━━━━━ DATA TO USE ━━━━━

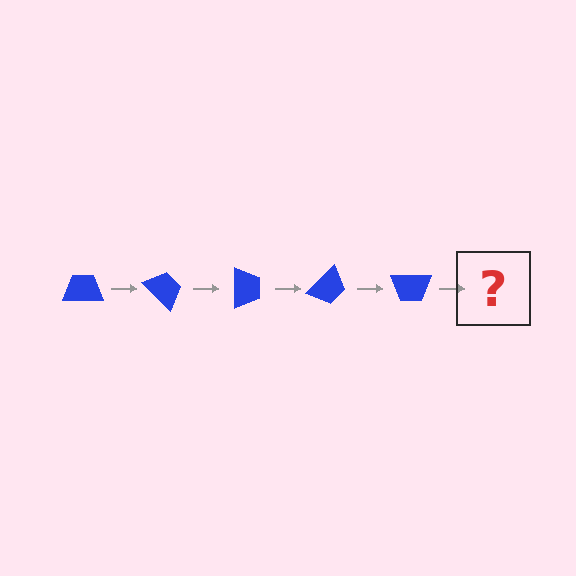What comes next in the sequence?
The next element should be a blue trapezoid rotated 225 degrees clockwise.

━━━━━
━━━━━ DATA TO USE ━━━━━

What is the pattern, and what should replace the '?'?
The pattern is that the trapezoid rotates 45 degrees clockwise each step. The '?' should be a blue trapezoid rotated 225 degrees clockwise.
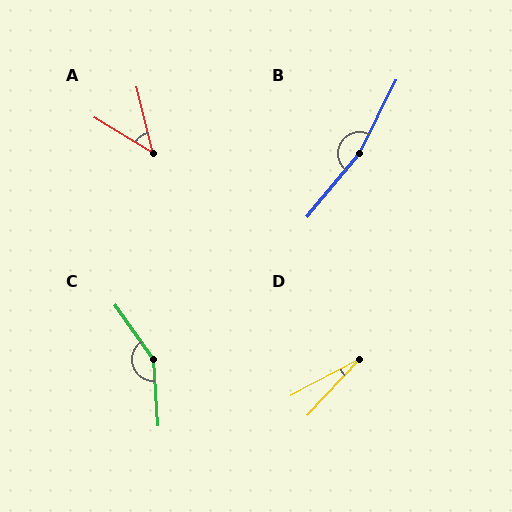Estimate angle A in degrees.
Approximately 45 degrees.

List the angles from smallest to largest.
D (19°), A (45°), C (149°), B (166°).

━━━━━
━━━━━ DATA TO USE ━━━━━

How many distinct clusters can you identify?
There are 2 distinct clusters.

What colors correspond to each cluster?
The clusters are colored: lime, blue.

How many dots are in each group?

━━━━━

#### TO DO:
Provide an exact reproduction of only those lines that start at the line containing "What colors correspond to each cluster?" and end at the line containing "How many dots are in each group?", inclusive.

#### ANSWER TO THIS EXERCISE:
What colors correspond to each cluster?
The clusters are colored: lime, blue.

How many dots are in each group?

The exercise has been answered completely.